Questions about shape properties:
** start **

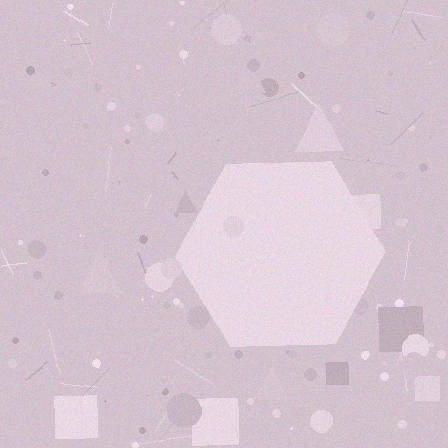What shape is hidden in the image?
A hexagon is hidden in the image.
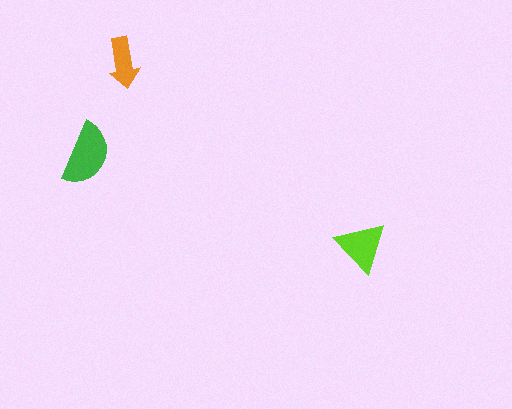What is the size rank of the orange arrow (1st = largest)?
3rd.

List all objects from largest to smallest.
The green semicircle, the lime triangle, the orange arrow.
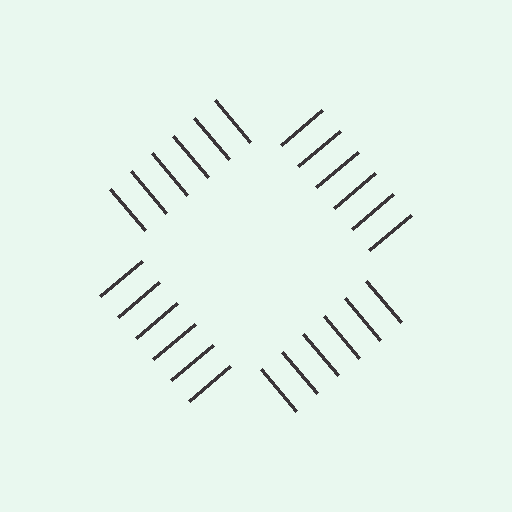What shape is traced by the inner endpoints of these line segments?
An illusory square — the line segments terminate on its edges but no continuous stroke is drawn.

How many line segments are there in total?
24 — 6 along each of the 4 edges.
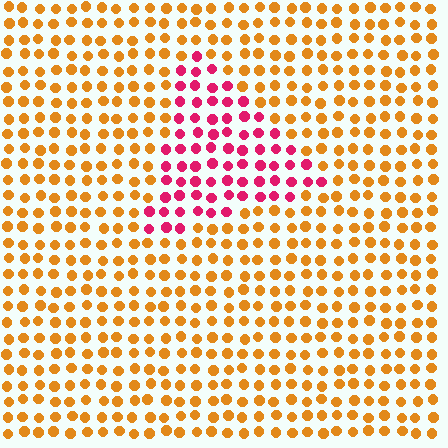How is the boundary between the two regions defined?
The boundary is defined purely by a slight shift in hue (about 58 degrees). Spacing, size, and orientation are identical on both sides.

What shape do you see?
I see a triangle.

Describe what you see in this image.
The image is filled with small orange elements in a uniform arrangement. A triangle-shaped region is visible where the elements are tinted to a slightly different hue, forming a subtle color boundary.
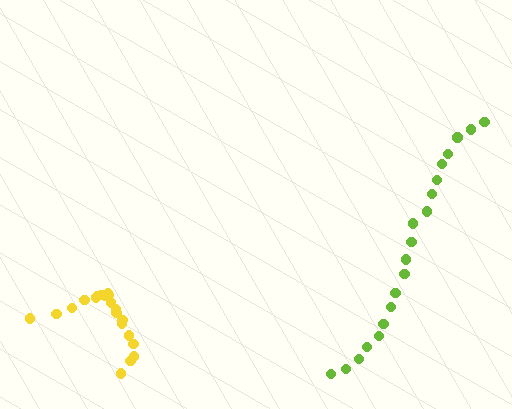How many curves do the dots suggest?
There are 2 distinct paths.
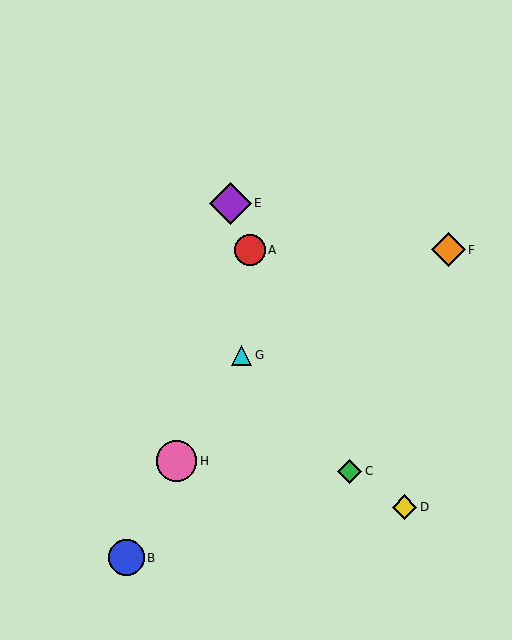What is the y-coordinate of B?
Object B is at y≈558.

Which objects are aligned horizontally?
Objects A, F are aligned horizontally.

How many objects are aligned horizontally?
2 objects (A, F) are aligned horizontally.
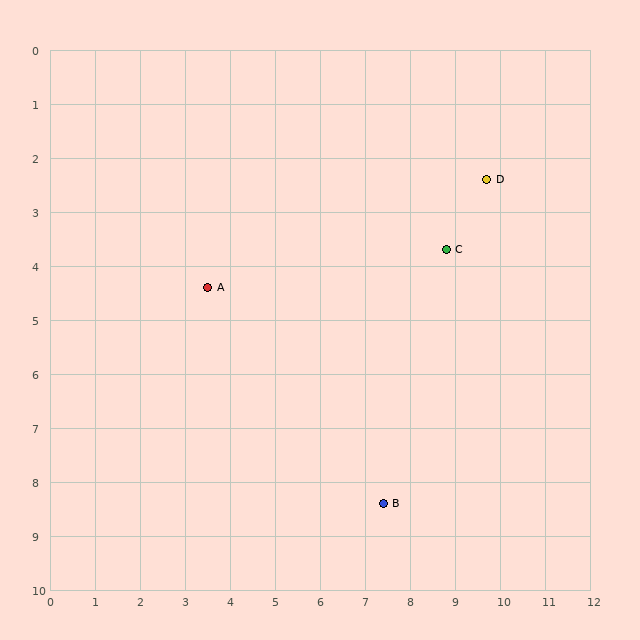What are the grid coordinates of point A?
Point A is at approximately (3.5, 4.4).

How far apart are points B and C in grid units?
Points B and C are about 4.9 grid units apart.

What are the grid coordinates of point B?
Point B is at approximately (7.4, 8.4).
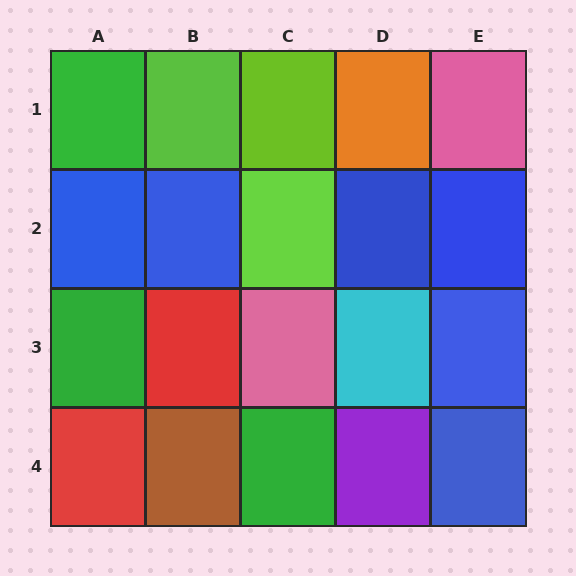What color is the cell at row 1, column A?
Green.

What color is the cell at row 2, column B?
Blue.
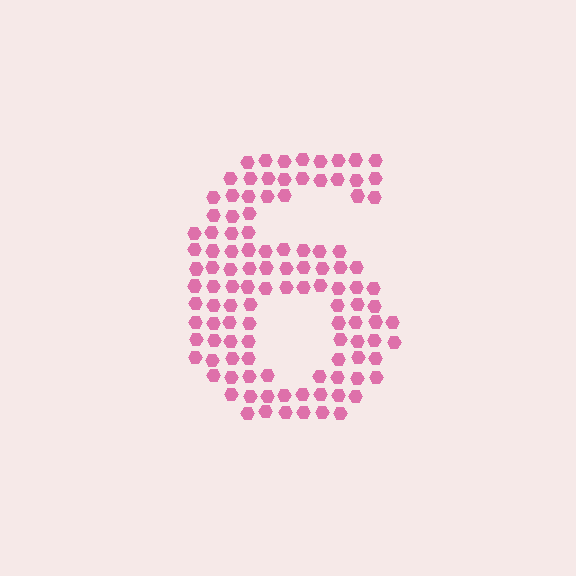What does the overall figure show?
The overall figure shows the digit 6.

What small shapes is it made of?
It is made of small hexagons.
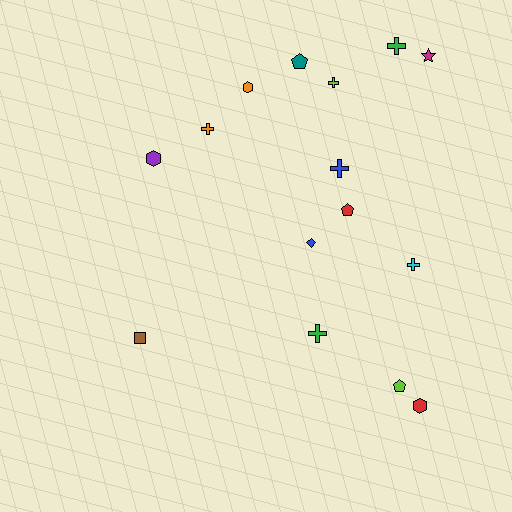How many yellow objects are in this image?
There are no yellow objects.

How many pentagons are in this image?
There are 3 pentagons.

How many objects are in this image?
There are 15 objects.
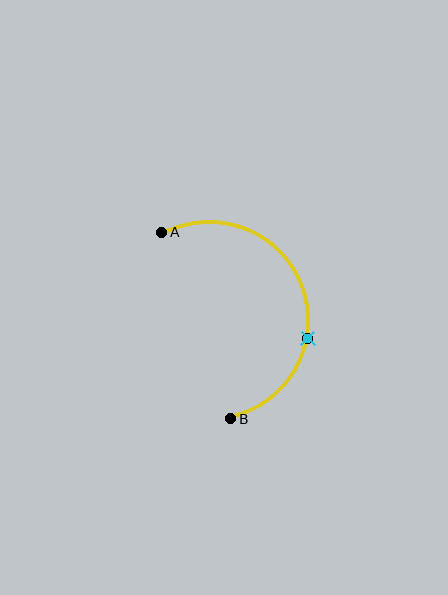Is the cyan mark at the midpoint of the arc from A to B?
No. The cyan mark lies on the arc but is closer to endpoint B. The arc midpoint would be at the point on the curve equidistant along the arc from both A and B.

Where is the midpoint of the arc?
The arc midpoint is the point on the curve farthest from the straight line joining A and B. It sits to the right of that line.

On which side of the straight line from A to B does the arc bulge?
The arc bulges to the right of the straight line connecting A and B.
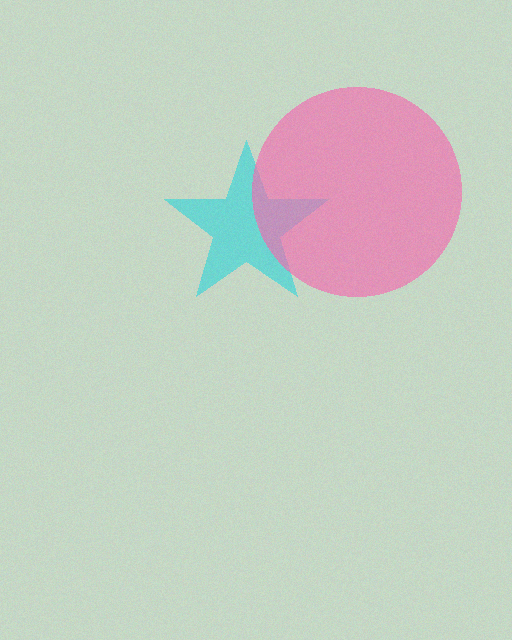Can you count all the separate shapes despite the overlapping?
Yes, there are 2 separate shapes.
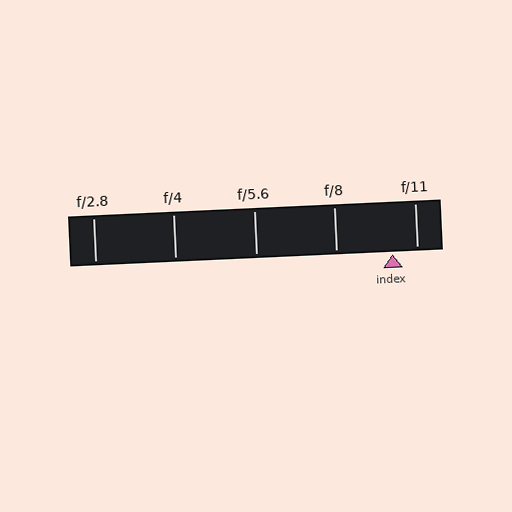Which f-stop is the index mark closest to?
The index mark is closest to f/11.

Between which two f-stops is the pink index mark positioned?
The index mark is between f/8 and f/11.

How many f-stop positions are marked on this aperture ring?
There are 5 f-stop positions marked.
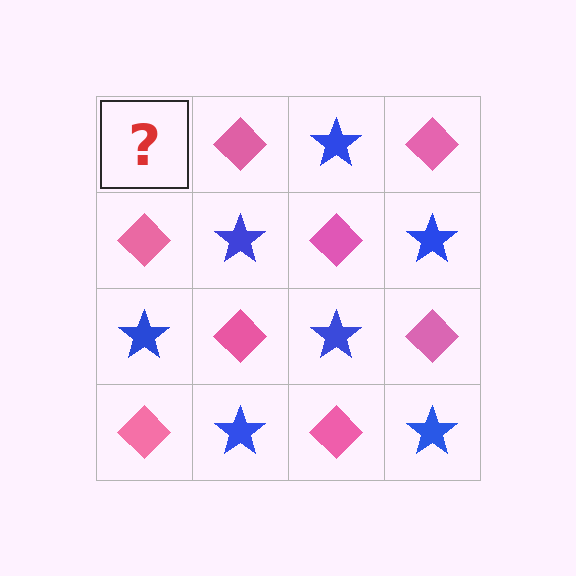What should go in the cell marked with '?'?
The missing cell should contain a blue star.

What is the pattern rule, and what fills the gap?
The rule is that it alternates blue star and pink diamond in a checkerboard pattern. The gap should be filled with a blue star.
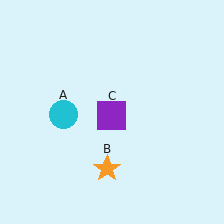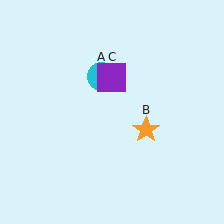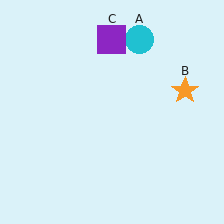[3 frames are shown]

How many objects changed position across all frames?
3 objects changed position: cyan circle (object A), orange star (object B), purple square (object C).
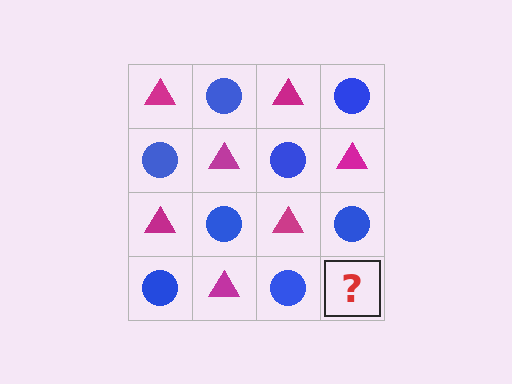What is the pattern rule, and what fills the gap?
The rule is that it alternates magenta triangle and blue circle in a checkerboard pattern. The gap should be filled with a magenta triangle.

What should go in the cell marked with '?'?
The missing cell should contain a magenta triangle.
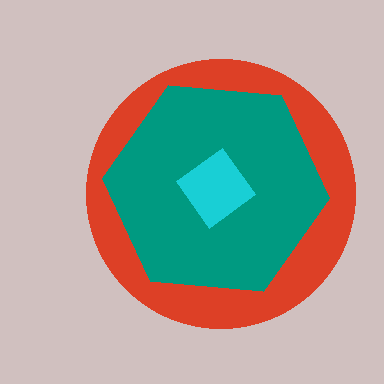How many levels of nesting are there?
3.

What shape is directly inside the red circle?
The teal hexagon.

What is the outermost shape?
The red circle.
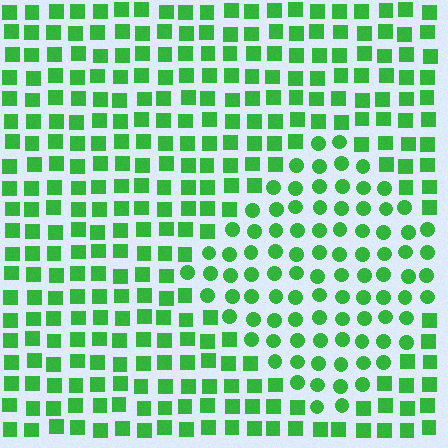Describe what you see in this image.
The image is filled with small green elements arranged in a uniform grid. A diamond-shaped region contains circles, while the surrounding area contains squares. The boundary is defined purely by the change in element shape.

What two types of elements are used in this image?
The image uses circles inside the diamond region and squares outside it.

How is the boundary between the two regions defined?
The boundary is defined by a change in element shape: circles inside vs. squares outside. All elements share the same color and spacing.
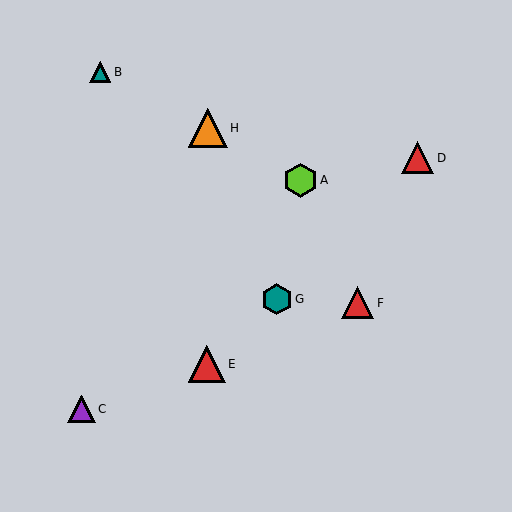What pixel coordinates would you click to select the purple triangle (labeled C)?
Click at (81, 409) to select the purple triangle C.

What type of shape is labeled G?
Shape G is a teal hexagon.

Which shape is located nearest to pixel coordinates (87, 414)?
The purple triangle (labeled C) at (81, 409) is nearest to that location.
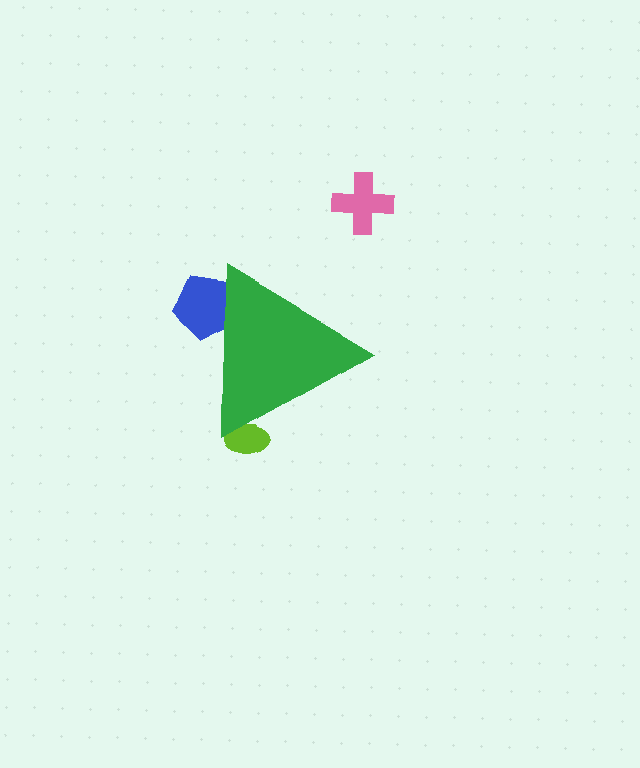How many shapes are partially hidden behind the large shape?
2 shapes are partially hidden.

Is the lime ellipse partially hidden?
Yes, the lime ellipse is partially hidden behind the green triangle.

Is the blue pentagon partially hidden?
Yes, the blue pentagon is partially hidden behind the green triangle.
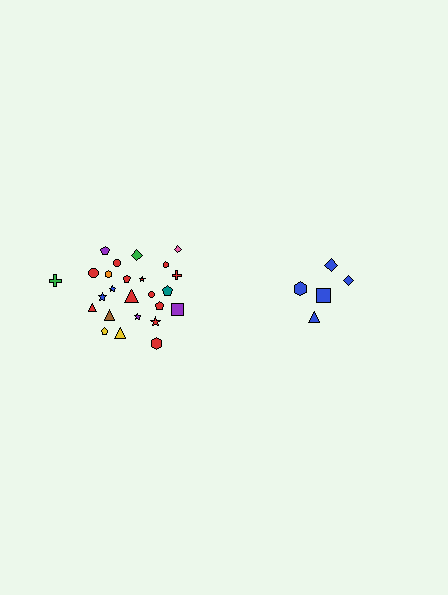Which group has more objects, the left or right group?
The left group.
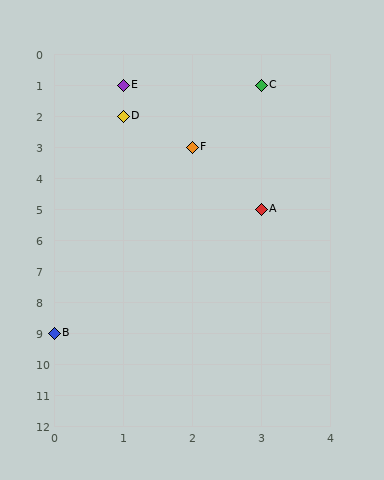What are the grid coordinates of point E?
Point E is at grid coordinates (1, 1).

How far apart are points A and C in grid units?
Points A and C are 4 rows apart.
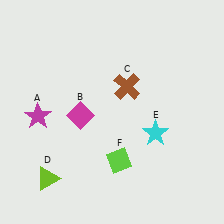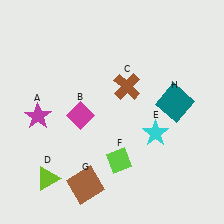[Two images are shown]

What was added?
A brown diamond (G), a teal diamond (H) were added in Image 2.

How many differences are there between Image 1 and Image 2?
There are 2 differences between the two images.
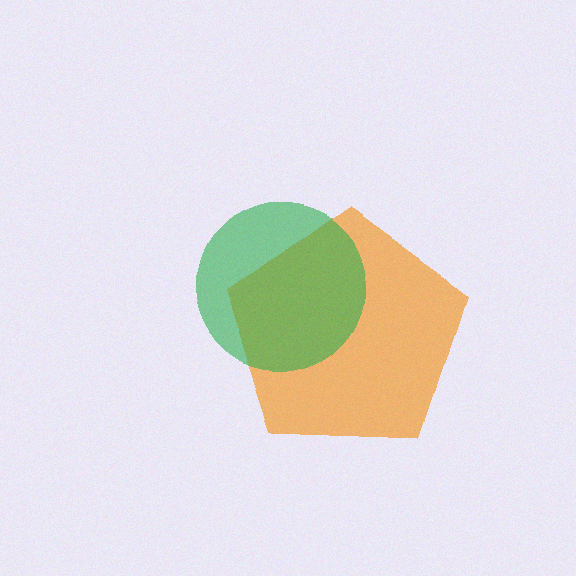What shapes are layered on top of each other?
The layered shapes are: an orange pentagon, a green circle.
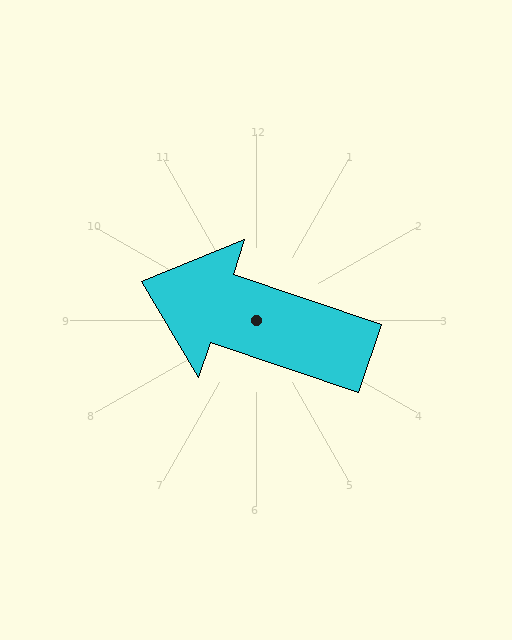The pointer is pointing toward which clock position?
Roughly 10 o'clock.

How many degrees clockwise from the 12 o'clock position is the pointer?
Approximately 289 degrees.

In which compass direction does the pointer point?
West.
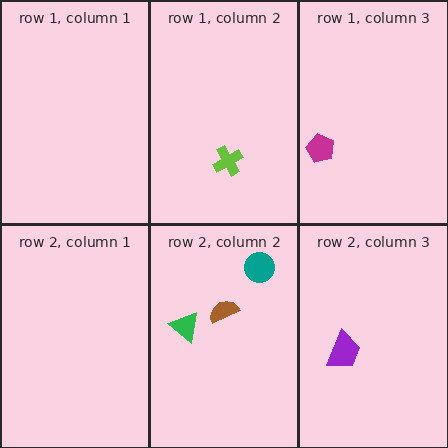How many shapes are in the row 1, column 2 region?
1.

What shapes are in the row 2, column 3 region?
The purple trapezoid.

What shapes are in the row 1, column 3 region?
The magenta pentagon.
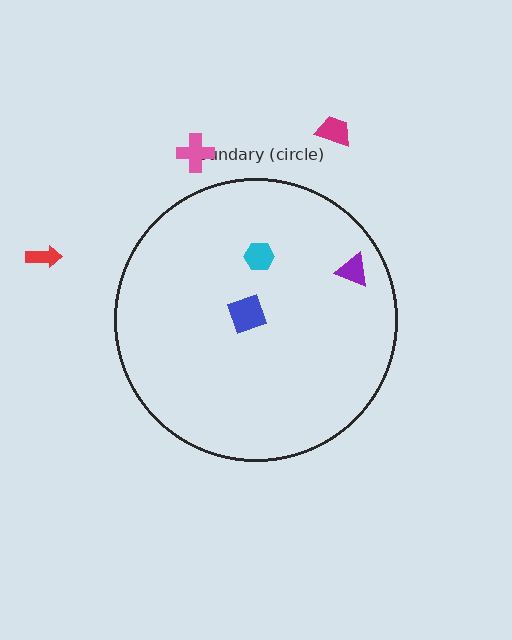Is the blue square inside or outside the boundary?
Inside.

** end **

_Stated problem_
Please write out all of the material above without changing a word, and omit any pictures.

_Answer_
What shape is hidden in the image?
A hexagon is hidden in the image.
What is the size rank of the orange arrow (1st = largest)?
3rd.

List all objects from largest to smallest.
The green semicircle, the lime triangle, the orange arrow.
What shape is traced by the inner endpoints of these line segments?
An illusory square — the line segments terminate on its edges but no continuous stroke is drawn.

How many line segments are there in total?
24 — 6 along each of the 4 edges.
How is the boundary between the two regions defined?
The boundary is defined purely by a slight shift in hue (about 58 degrees). Spacing, size, and orientation are identical on both sides.

What shape do you see?
I see a triangle.

Describe what you see in this image.
The image is filled with small orange elements in a uniform arrangement. A triangle-shaped region is visible where the elements are tinted to a slightly different hue, forming a subtle color boundary.
How many curves do the dots suggest?
There are 2 distinct paths.
What is the y-coordinate of B?
Object B is at y≈558.

Which objects are aligned horizontally?
Objects A, F are aligned horizontally.

How many objects are aligned horizontally?
2 objects (A, F) are aligned horizontally.
What are the grid coordinates of point A?
Point A is at approximately (3.5, 4.4).

How far apart are points B and C in grid units?
Points B and C are about 4.9 grid units apart.

What are the grid coordinates of point B?
Point B is at approximately (7.4, 8.4).
What color is the cell at row 1, column A?
Green.

What color is the cell at row 2, column B?
Blue.
What does the overall figure show?
The overall figure shows the digit 6.

What small shapes is it made of?
It is made of small hexagons.
How many yellow objects are in this image?
There are no yellow objects.

How many pentagons are in this image?
There are 3 pentagons.

How many objects are in this image?
There are 15 objects.
Is the cyan mark at the midpoint of the arc from A to B?
No. The cyan mark lies on the arc but is closer to endpoint B. The arc midpoint would be at the point on the curve equidistant along the arc from both A and B.

Where is the midpoint of the arc?
The arc midpoint is the point on the curve farthest from the straight line joining A and B. It sits to the right of that line.

On which side of the straight line from A to B does the arc bulge?
The arc bulges to the right of the straight line connecting A and B.
Can you count all the separate shapes despite the overlapping?
Yes, there are 2 separate shapes.
Which f-stop is the index mark closest to?
The index mark is closest to f/11.

Between which two f-stops is the pink index mark positioned?
The index mark is between f/8 and f/11.

How many f-stop positions are marked on this aperture ring?
There are 5 f-stop positions marked.
What should go in the cell marked with '?'?
The missing cell should contain a blue star.

What is the pattern rule, and what fills the gap?
The rule is that it alternates blue star and pink diamond in a checkerboard pattern. The gap should be filled with a blue star.
[3 frames are shown]

How many objects changed position across all frames?
3 objects changed position: cyan circle (object A), orange star (object B), purple square (object C).
What is the pattern rule, and what fills the gap?
The rule is that it alternates magenta triangle and blue circle in a checkerboard pattern. The gap should be filled with a magenta triangle.

What should go in the cell marked with '?'?
The missing cell should contain a magenta triangle.
How many levels of nesting are there?
3.

What shape is directly inside the red circle?
The teal hexagon.

What is the outermost shape?
The red circle.
Describe what you see in this image.
The image is filled with small green elements arranged in a uniform grid. A diamond-shaped region contains circles, while the surrounding area contains squares. The boundary is defined purely by the change in element shape.

What two types of elements are used in this image?
The image uses circles inside the diamond region and squares outside it.

How is the boundary between the two regions defined?
The boundary is defined by a change in element shape: circles inside vs. squares outside. All elements share the same color and spacing.
What pixel coordinates would you click to select the purple triangle (labeled C)?
Click at (81, 409) to select the purple triangle C.

What type of shape is labeled G?
Shape G is a teal hexagon.

Which shape is located nearest to pixel coordinates (87, 414)?
The purple triangle (labeled C) at (81, 409) is nearest to that location.
How many shapes are partially hidden behind the large shape?
2 shapes are partially hidden.

Is the lime ellipse partially hidden?
Yes, the lime ellipse is partially hidden behind the green triangle.

Is the blue pentagon partially hidden?
Yes, the blue pentagon is partially hidden behind the green triangle.
Which group has more objects, the left or right group?
The left group.
What are the grid coordinates of point E?
Point E is at grid coordinates (1, 1).

How far apart are points A and C in grid units?
Points A and C are 4 rows apart.
[Two images are shown]

What was added?
A brown diamond (G), a teal diamond (H) were added in Image 2.

How many differences are there between Image 1 and Image 2?
There are 2 differences between the two images.
What shapes are layered on top of each other?
The layered shapes are: an orange pentagon, a green circle.
The pointer is pointing toward which clock position?
Roughly 10 o'clock.

How many degrees clockwise from the 12 o'clock position is the pointer?
Approximately 289 degrees.

In which compass direction does the pointer point?
West.
How many shapes are in the row 1, column 2 region?
1.

What shapes are in the row 2, column 3 region?
The purple trapezoid.

What shapes are in the row 1, column 3 region?
The magenta pentagon.
Is the blue square inside or outside the boundary?
Inside.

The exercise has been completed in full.